Starting at the line with "What is at row 2, column 1?" and stopping at the final line, retype the data below exactly; do not carry over any pictures.

§ **Data in this exercise**
++++++

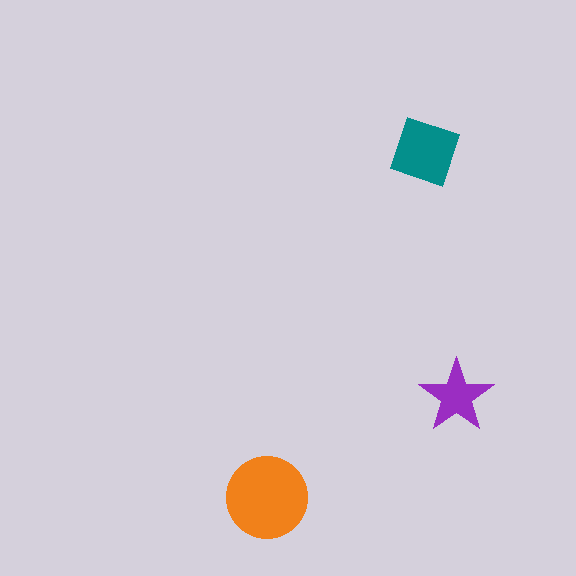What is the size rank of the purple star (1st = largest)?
3rd.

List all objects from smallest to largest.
The purple star, the teal square, the orange circle.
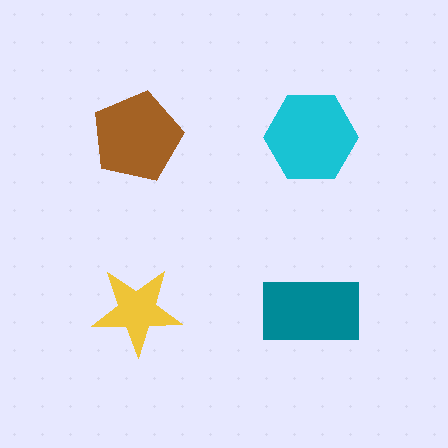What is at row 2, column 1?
A yellow star.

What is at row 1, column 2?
A cyan hexagon.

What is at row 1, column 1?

++++++

§ **Solution below**
What is at row 2, column 1?
A yellow star.

What is at row 1, column 2?
A cyan hexagon.

What is at row 1, column 1?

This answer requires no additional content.